**WHAT IS REQUIRED**.
Go through the entries and transcribe each one exactly, dropping the pictures.

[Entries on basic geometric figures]
>> START
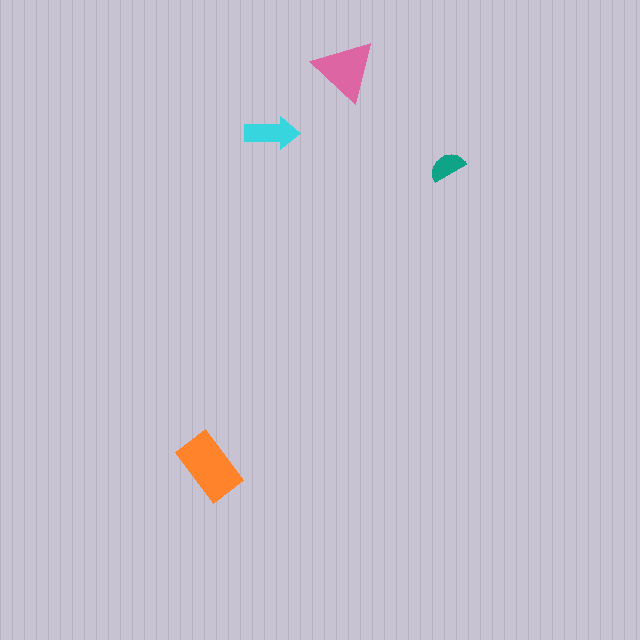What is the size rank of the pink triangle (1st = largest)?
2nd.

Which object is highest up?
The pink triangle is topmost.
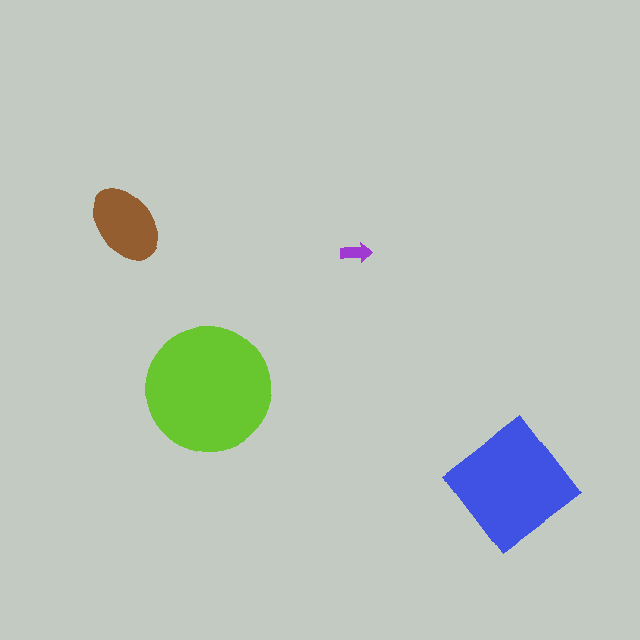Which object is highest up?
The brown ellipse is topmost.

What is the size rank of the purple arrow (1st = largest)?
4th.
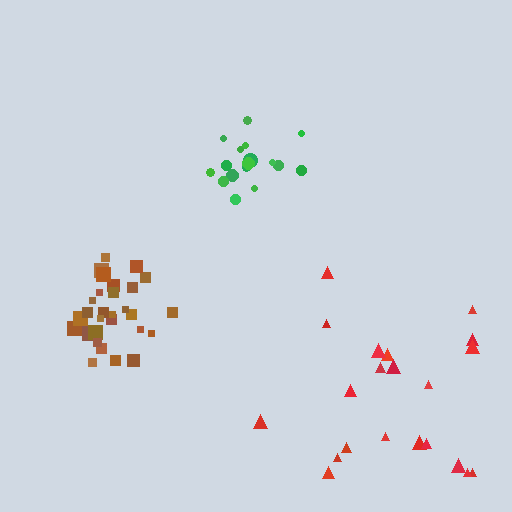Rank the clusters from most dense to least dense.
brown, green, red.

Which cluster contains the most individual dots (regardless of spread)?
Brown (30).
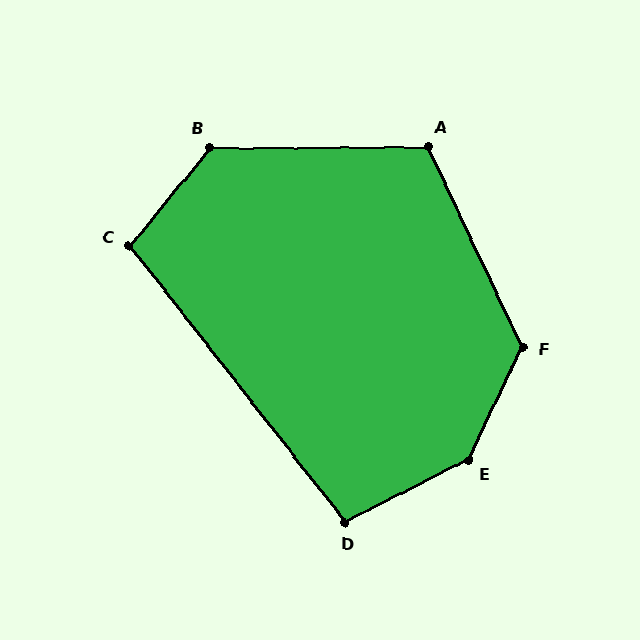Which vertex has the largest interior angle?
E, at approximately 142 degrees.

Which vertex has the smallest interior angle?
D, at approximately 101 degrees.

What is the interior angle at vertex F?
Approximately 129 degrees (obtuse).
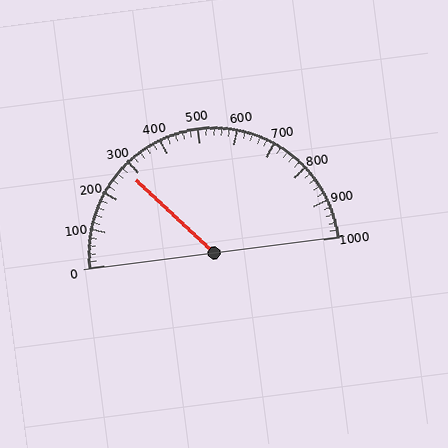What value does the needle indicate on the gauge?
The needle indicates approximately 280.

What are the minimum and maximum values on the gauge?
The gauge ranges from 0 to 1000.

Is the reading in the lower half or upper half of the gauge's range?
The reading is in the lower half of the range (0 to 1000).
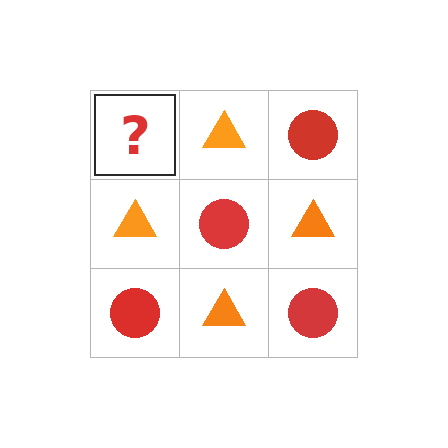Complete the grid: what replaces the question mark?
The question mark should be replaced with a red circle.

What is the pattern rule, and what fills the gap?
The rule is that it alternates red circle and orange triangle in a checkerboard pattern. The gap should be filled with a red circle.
>> END
**RESPONSE TO THE EXERCISE**.
What is the size rank of the pink triangle (1st = largest)?
2nd.

Which object is highest up?
The pink triangle is topmost.
Which object is highest up?
The brown ellipse is topmost.

What is the size rank of the purple arrow (1st = largest)?
4th.
Rank the clusters from most dense to least dense.
brown, green, red.

Which cluster contains the most individual dots (regardless of spread)?
Brown (30).
Which vertex has the largest interior angle?
E, at approximately 142 degrees.

Which vertex has the smallest interior angle?
D, at approximately 101 degrees.

What is the interior angle at vertex F?
Approximately 129 degrees (obtuse).
What value does the needle indicate on the gauge?
The needle indicates approximately 280.

What are the minimum and maximum values on the gauge?
The gauge ranges from 0 to 1000.

Is the reading in the lower half or upper half of the gauge's range?
The reading is in the lower half of the range (0 to 1000).
Complete the grid: what replaces the question mark?
The question mark should be replaced with a red circle.

What is the pattern rule, and what fills the gap?
The rule is that it alternates red circle and orange triangle in a checkerboard pattern. The gap should be filled with a red circle.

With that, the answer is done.